**PROBLEM DESCRIPTION**.
All of the data that follows should be retyped exactly, please, except the pictures.

** START RECORDS SUPPLIED **

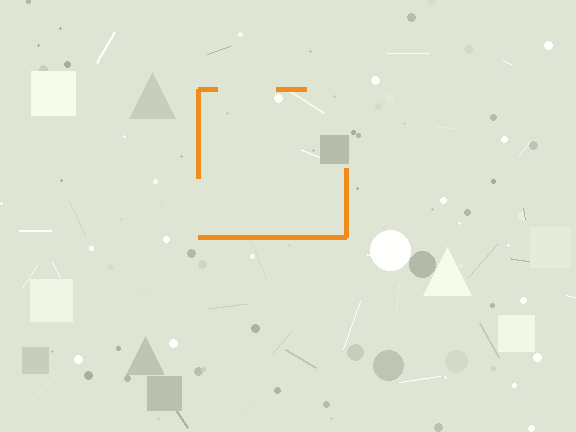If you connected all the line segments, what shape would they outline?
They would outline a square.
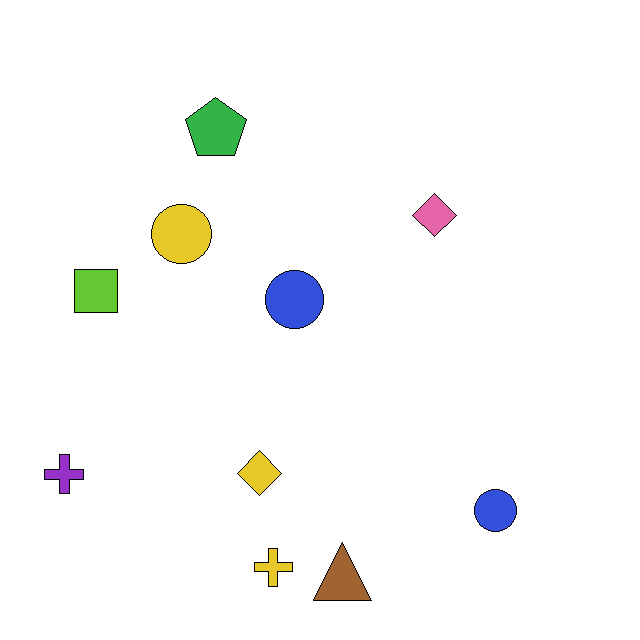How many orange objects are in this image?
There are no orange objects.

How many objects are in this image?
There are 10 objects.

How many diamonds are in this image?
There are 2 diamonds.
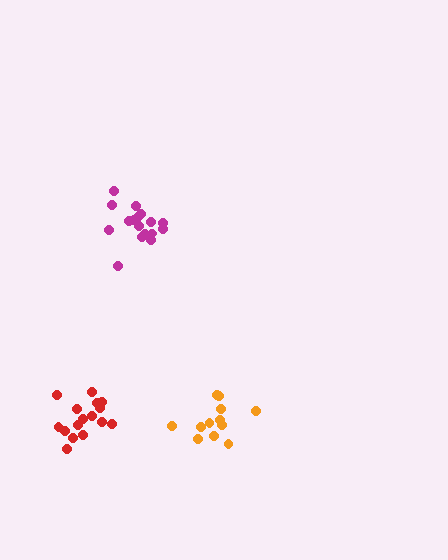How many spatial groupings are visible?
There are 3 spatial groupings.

** END RECORDS SUPPLIED **

**RESULT**.
If you connected all the line segments, what shape would they outline?
They would outline a square.
How many orange objects are in this image?
There are no orange objects.

How many objects are in this image?
There are 10 objects.

How many diamonds are in this image?
There are 2 diamonds.
How many spatial groupings are visible?
There are 3 spatial groupings.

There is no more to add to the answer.